• Exercise instructions: Leave out the pictures, and quote exactly the lines running from the one with "What color is the cell at row 1, column B?" through the last line of the entries below.

• Given records:
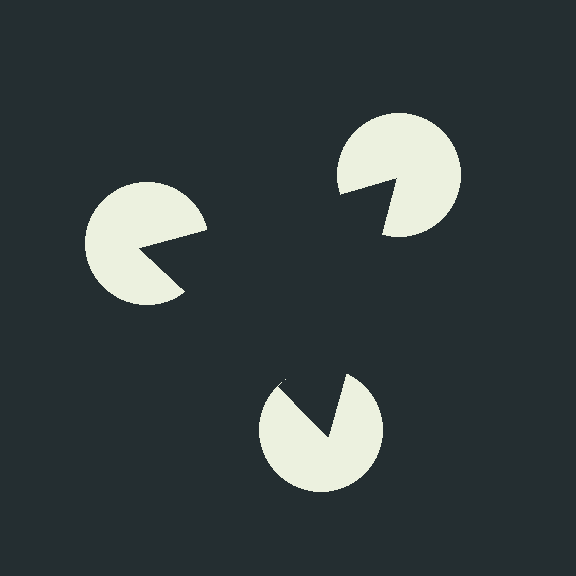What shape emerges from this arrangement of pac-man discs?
An illusory triangle — its edges are inferred from the aligned wedge cuts in the pac-man discs, not physically drawn.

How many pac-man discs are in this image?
There are 3 — one at each vertex of the illusory triangle.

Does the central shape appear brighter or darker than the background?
It typically appears slightly darker than the background, even though no actual brightness change is drawn.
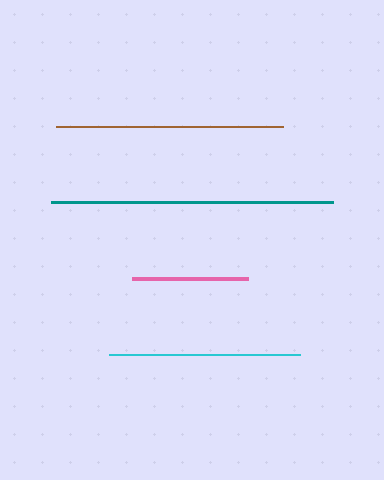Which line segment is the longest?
The teal line is the longest at approximately 282 pixels.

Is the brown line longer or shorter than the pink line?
The brown line is longer than the pink line.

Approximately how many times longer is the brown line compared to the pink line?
The brown line is approximately 2.0 times the length of the pink line.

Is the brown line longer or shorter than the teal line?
The teal line is longer than the brown line.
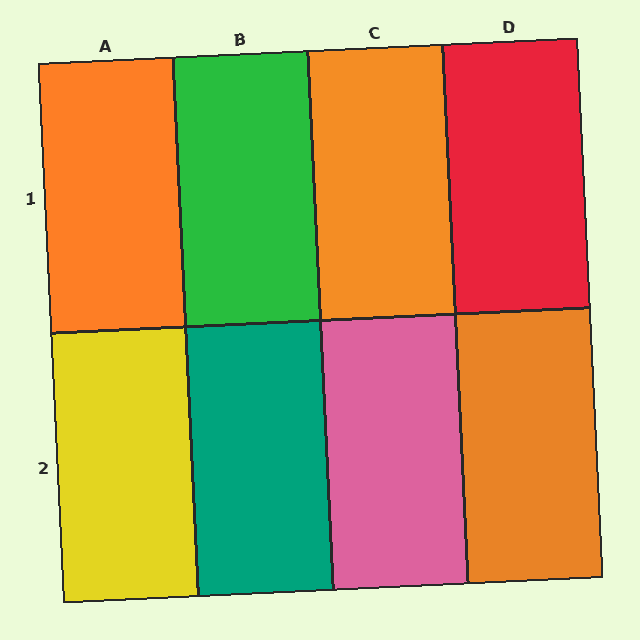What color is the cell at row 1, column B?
Green.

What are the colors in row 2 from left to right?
Yellow, teal, pink, orange.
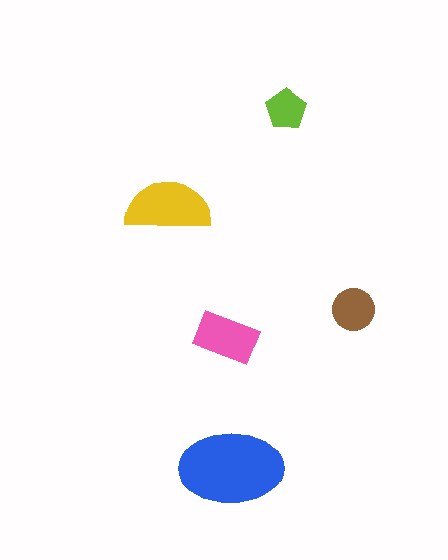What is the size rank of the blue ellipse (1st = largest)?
1st.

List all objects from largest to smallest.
The blue ellipse, the yellow semicircle, the pink rectangle, the brown circle, the lime pentagon.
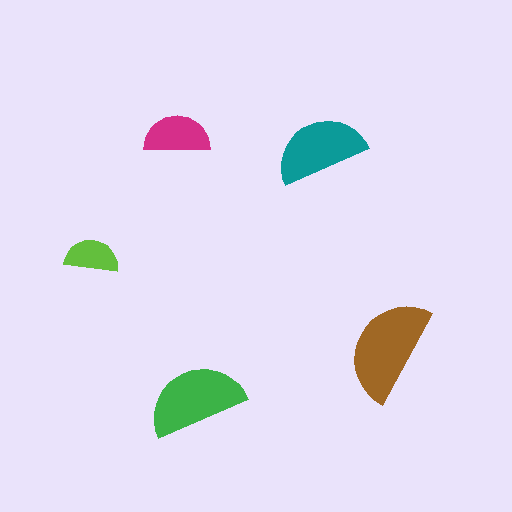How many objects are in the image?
There are 5 objects in the image.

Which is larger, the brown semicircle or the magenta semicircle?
The brown one.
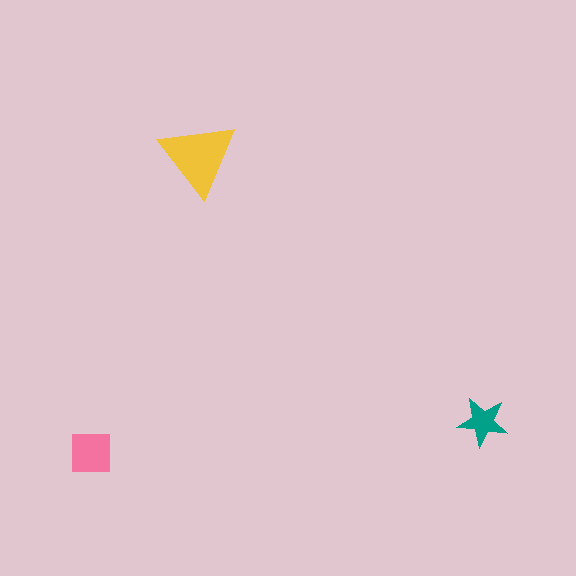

• Solution for this problem:
What color is the cell at row 1, column B?
Green.

What are the colors in row 2 from left to right?
Yellow, teal, pink, orange.
What is the size rank of the blue ellipse (1st = largest)?
1st.

List all objects from largest to smallest.
The blue ellipse, the yellow semicircle, the pink rectangle, the brown circle, the lime pentagon.
How many objects are in the image?
There are 5 objects in the image.

Which is larger, the brown semicircle or the magenta semicircle?
The brown one.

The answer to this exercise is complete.